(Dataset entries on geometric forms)

====

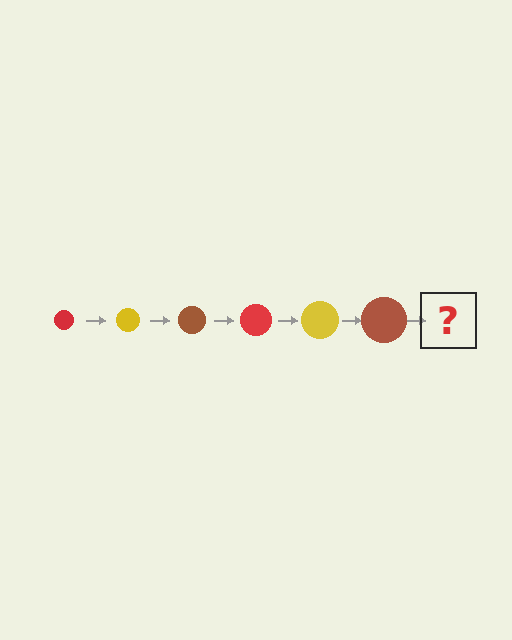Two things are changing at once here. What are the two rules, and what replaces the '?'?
The two rules are that the circle grows larger each step and the color cycles through red, yellow, and brown. The '?' should be a red circle, larger than the previous one.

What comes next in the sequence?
The next element should be a red circle, larger than the previous one.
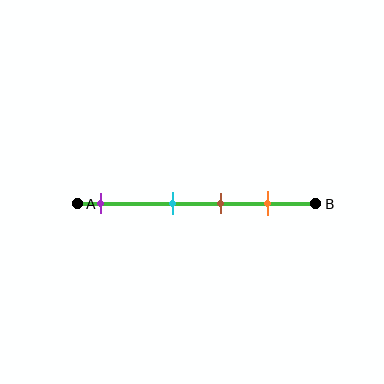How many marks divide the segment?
There are 4 marks dividing the segment.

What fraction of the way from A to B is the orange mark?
The orange mark is approximately 80% (0.8) of the way from A to B.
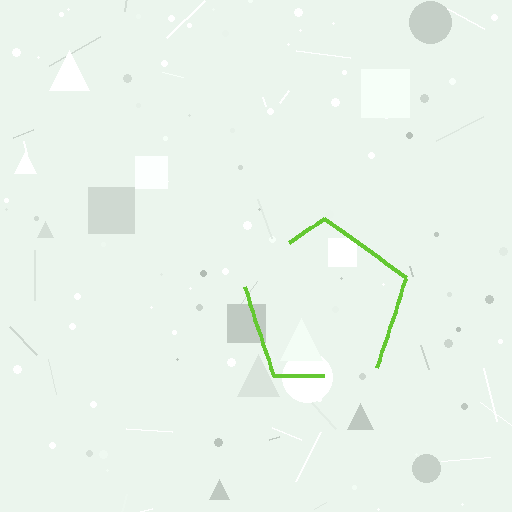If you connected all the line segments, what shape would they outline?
They would outline a pentagon.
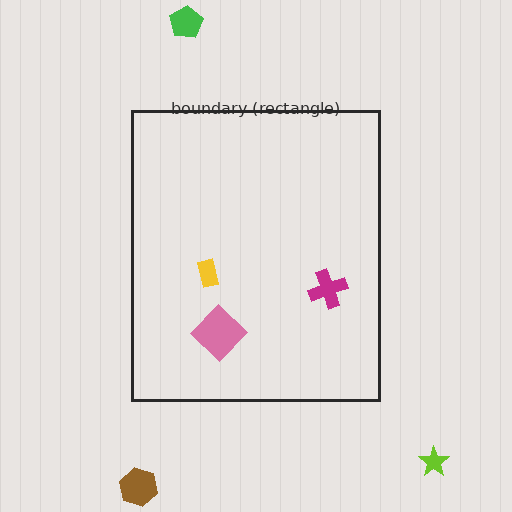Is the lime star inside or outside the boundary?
Outside.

====

## WRITTEN REQUEST
Without the pictures, repeat the listing above exactly.

## RESPONSE TO THIS EXERCISE
Two things are changing at once here. What are the two rules, and what replaces the '?'?
The two rules are that the circle grows larger each step and the color cycles through red, yellow, and brown. The '?' should be a red circle, larger than the previous one.

What comes next in the sequence?
The next element should be a red circle, larger than the previous one.
How many marks divide the segment?
There are 4 marks dividing the segment.

What fraction of the way from A to B is the orange mark?
The orange mark is approximately 80% (0.8) of the way from A to B.
If you connected all the line segments, what shape would they outline?
They would outline a pentagon.
Is the lime star inside or outside the boundary?
Outside.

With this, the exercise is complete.